> [Records supplied]:
::::::::

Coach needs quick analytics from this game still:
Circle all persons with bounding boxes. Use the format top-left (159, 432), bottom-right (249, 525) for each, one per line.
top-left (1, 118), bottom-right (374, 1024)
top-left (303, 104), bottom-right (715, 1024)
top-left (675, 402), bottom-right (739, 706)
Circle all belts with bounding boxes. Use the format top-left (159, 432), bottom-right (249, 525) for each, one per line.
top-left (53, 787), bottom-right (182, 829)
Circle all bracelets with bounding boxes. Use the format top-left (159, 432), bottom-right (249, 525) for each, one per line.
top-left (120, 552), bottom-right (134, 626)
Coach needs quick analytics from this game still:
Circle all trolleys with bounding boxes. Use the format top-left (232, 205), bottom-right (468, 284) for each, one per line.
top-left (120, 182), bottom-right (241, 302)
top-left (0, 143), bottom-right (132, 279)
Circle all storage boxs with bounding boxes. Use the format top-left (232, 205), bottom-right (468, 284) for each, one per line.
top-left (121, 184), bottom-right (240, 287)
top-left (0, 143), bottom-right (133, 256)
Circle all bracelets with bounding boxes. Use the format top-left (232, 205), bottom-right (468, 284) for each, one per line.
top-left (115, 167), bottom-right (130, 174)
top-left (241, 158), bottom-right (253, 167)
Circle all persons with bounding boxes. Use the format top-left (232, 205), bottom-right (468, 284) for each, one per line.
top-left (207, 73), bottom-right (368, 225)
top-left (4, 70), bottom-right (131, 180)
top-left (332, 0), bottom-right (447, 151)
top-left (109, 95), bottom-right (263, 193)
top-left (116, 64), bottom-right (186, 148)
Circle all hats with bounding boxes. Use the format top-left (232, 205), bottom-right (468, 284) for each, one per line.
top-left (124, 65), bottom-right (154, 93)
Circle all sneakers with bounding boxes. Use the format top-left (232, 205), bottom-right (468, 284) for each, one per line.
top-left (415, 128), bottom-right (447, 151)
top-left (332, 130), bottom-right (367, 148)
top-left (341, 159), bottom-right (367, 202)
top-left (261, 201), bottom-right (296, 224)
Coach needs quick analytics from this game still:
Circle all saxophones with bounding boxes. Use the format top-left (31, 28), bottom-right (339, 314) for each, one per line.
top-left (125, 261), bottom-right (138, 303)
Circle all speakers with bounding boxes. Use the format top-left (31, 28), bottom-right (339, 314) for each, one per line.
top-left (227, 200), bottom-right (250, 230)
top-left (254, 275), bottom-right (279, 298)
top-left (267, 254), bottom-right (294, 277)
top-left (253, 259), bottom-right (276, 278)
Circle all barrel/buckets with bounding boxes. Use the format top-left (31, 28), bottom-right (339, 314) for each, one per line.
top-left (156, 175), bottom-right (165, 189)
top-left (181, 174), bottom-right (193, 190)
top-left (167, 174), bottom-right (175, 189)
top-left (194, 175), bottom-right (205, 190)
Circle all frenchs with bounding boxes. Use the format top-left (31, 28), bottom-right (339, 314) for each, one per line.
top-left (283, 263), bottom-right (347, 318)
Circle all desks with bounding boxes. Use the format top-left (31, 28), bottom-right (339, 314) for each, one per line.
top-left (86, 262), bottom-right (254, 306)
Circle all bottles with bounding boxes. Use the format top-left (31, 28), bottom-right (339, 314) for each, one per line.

::::::::

> [Stated exercise]: Please turn the lines of all the items above into a numbered list, leaving out any blank lines.

> [Finished task]:
1. Coach needs quick analytics from this game still:
2. Circle all persons with bounding boxes. Use the format top-left (159, 432), bottom-right (249, 525) for each, one per line.
3. top-left (1, 118), bottom-right (374, 1024)
4. top-left (303, 104), bottom-right (715, 1024)
5. top-left (675, 402), bottom-right (739, 706)
6. Circle all belts with bounding boxes. Use the format top-left (159, 432), bottom-right (249, 525) for each, one per line.
7. top-left (53, 787), bottom-right (182, 829)
8. Circle all bracelets with bounding boxes. Use the format top-left (159, 432), bottom-right (249, 525) for each, one per line.
9. top-left (120, 552), bottom-right (134, 626)
10. Coach needs quick analytics from this game still:
11. Circle all trolleys with bounding boxes. Use the format top-left (232, 205), bottom-right (468, 284) for each, one per line.
12. top-left (120, 182), bottom-right (241, 302)
13. top-left (0, 143), bottom-right (132, 279)
14. Circle all storage boxs with bounding boxes. Use the format top-left (232, 205), bottom-right (468, 284) for each, one per line.
15. top-left (121, 184), bottom-right (240, 287)
16. top-left (0, 143), bottom-right (133, 256)
17. Circle all bracelets with bounding boxes. Use the format top-left (232, 205), bottom-right (468, 284) for each, one per line.
18. top-left (115, 167), bottom-right (130, 174)
19. top-left (241, 158), bottom-right (253, 167)
20. Circle all persons with bounding boxes. Use the format top-left (232, 205), bottom-right (468, 284) for each, one per line.
21. top-left (207, 73), bottom-right (368, 225)
22. top-left (4, 70), bottom-right (131, 180)
23. top-left (332, 0), bottom-right (447, 151)
24. top-left (109, 95), bottom-right (263, 193)
25. top-left (116, 64), bottom-right (186, 148)
26. Circle all hats with bounding boxes. Use the format top-left (232, 205), bottom-right (468, 284) for each, one per line.
27. top-left (124, 65), bottom-right (154, 93)
28. Circle all sneakers with bounding boxes. Use the format top-left (232, 205), bottom-right (468, 284) for each, one per line.
29. top-left (415, 128), bottom-right (447, 151)
30. top-left (332, 130), bottom-right (367, 148)
31. top-left (341, 159), bottom-right (367, 202)
32. top-left (261, 201), bottom-right (296, 224)
33. Coach needs quick analytics from this game still:
34. Circle all saxophones with bounding boxes. Use the format top-left (31, 28), bottom-right (339, 314) for each, one per line.
35. top-left (125, 261), bottom-right (138, 303)
36. Circle all speakers with bounding boxes. Use the format top-left (31, 28), bottom-right (339, 314) for each, one per line.
37. top-left (227, 200), bottom-right (250, 230)
38. top-left (254, 275), bottom-right (279, 298)
39. top-left (267, 254), bottom-right (294, 277)
40. top-left (253, 259), bottom-right (276, 278)
41. Circle all barrel/buckets with bounding boxes. Use the format top-left (31, 28), bottom-right (339, 314) for each, one per line.
42. top-left (156, 175), bottom-right (165, 189)
43. top-left (181, 174), bottom-right (193, 190)
44. top-left (167, 174), bottom-right (175, 189)
45. top-left (194, 175), bottom-right (205, 190)
46. Circle all frenchs with bounding boxes. Use the format top-left (31, 28), bottom-right (339, 314) for each, one per line.
47. top-left (283, 263), bottom-right (347, 318)
48. Circle all desks with bounding boxes. Use the format top-left (31, 28), bottom-right (339, 314) for each, one per line.
49. top-left (86, 262), bottom-right (254, 306)
50. Circle all bottles with bounding boxes. Use the format top-left (31, 28), bottom-right (339, 314) for each, one per line.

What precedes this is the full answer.